Records about rendered figures:
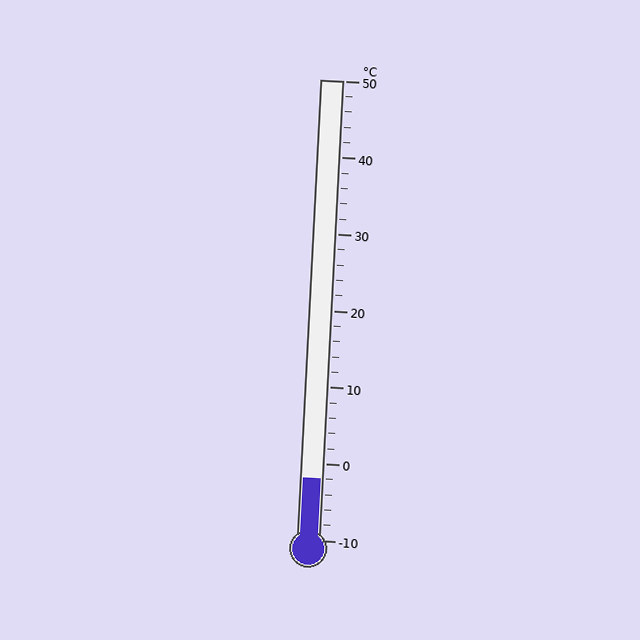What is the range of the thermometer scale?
The thermometer scale ranges from -10°C to 50°C.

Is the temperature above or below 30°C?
The temperature is below 30°C.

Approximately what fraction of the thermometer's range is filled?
The thermometer is filled to approximately 15% of its range.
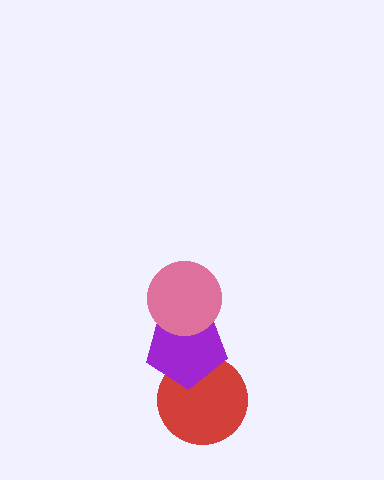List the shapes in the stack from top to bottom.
From top to bottom: the pink circle, the purple pentagon, the red circle.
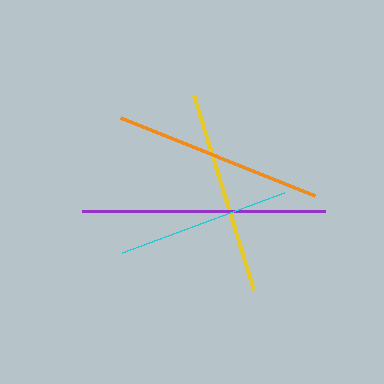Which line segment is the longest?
The purple line is the longest at approximately 243 pixels.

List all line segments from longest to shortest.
From longest to shortest: purple, orange and yellow (about equal), cyan.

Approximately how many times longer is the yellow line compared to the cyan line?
The yellow line is approximately 1.2 times the length of the cyan line.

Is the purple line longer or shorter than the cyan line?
The purple line is longer than the cyan line.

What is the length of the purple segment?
The purple segment is approximately 243 pixels long.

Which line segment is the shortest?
The cyan line is the shortest at approximately 173 pixels.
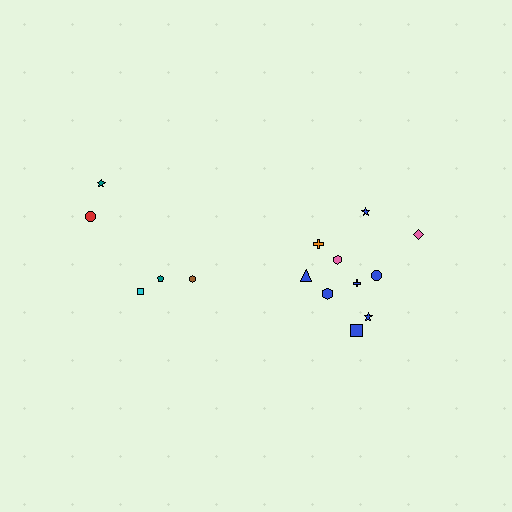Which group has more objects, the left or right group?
The right group.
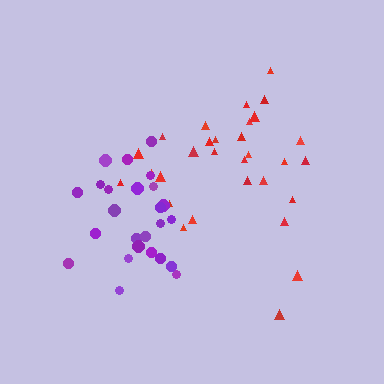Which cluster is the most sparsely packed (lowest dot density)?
Red.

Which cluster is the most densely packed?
Purple.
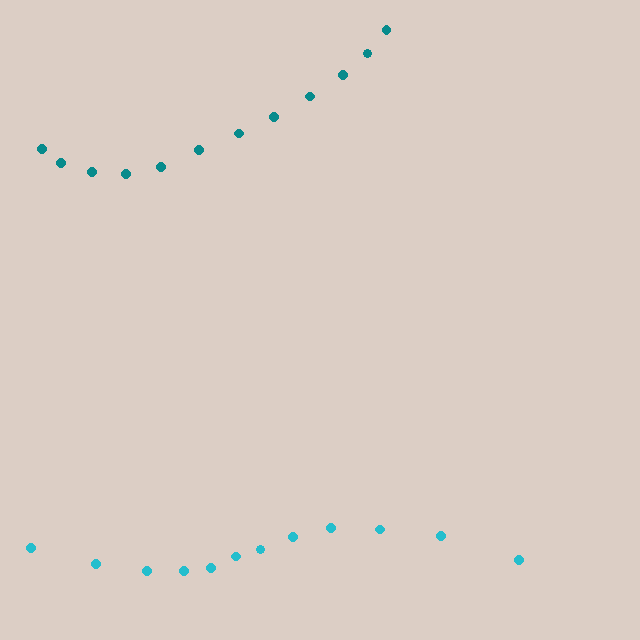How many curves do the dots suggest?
There are 2 distinct paths.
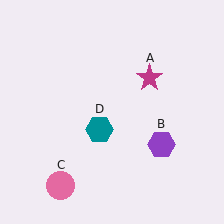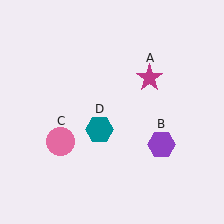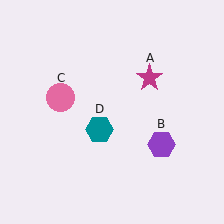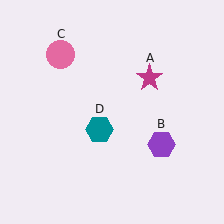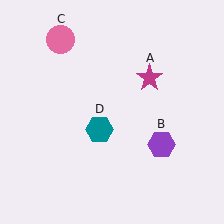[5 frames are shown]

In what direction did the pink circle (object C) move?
The pink circle (object C) moved up.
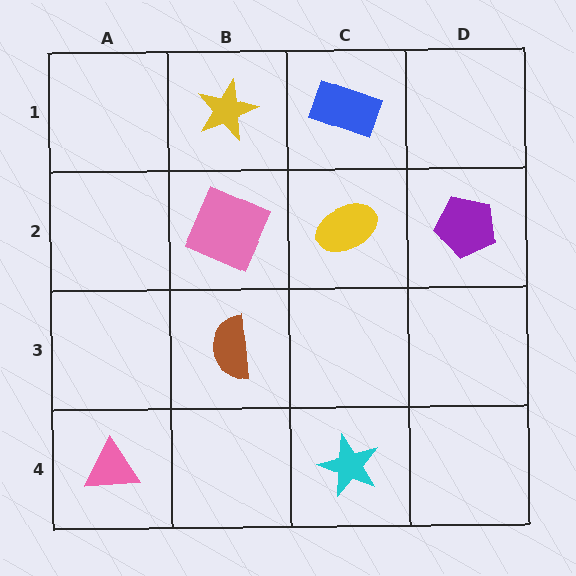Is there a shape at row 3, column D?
No, that cell is empty.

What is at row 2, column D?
A purple pentagon.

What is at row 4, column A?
A pink triangle.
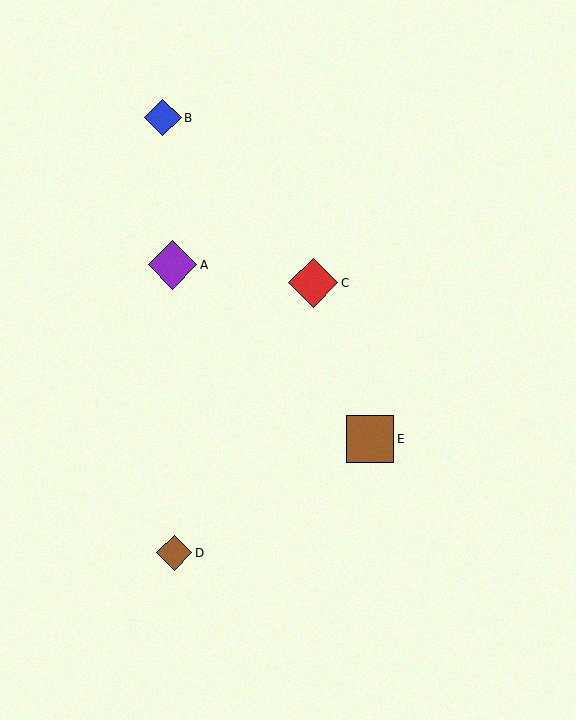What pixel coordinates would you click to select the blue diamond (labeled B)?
Click at (163, 118) to select the blue diamond B.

**Set problem**
Transcribe the records verbatim and omit the images.

**Solved problem**
What is the range of the thermometer scale?
The thermometer scale ranges from -10°C to 50°C.

Is the temperature above or below 30°C?
The temperature is below 30°C.

Approximately what fraction of the thermometer's range is filled?
The thermometer is filled to approximately 15% of its range.
List the shapes in the stack from top to bottom.
From top to bottom: the pink circle, the purple pentagon, the red circle.
Which line segment is the longest?
The purple line is the longest at approximately 243 pixels.

List all line segments from longest to shortest.
From longest to shortest: purple, orange and yellow (about equal), cyan.

Approximately how many times longer is the yellow line compared to the cyan line?
The yellow line is approximately 1.2 times the length of the cyan line.

Is the purple line longer or shorter than the cyan line?
The purple line is longer than the cyan line.

What is the length of the purple segment?
The purple segment is approximately 243 pixels long.

Which line segment is the shortest?
The cyan line is the shortest at approximately 173 pixels.
Which group has more objects, the left or right group?
The right group.
Which cluster is the most sparsely packed (lowest dot density)?
Red.

Which cluster is the most densely packed?
Purple.
How many curves do the dots suggest?
There are 2 distinct paths.
[5 frames are shown]

In what direction did the pink circle (object C) move?
The pink circle (object C) moved up.
Is there a shape at row 3, column D?
No, that cell is empty.

What is at row 2, column D?
A purple pentagon.

What is at row 4, column A?
A pink triangle.
What pixel coordinates would you click to select the blue diamond (labeled B)?
Click at (163, 118) to select the blue diamond B.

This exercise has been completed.